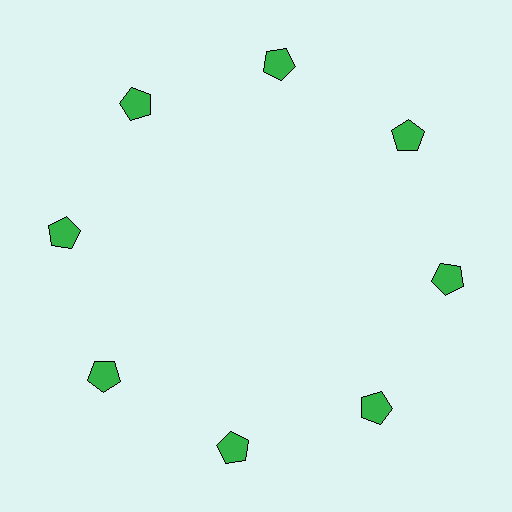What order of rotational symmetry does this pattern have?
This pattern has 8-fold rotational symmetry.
--
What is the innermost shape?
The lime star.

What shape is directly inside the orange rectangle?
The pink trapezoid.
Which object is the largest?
* * *
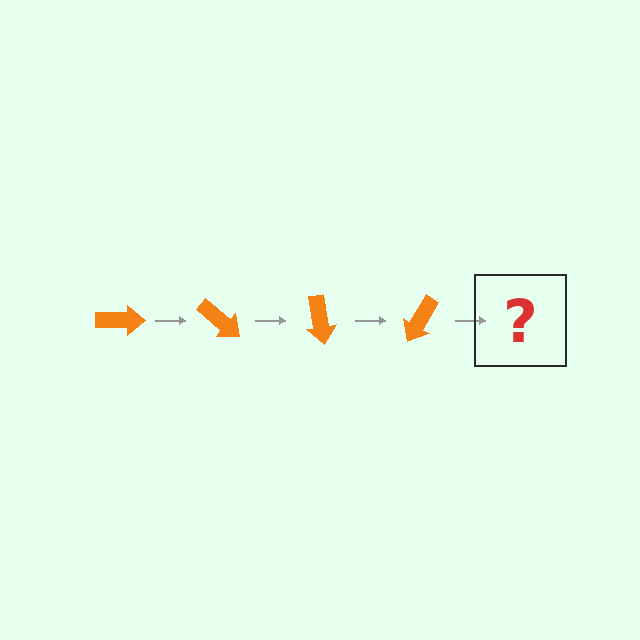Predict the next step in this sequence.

■ **INSTRUCTION**:
The lines from the one containing "What is the innermost shape?" to the one containing "Which object is the largest?", both included, are to be extracted exactly; give no other line.

■ **PROBLEM SOLUTION**:
What is the innermost shape?
The lime star.

What shape is directly inside the orange rectangle?
The pink trapezoid.
Which object is the largest?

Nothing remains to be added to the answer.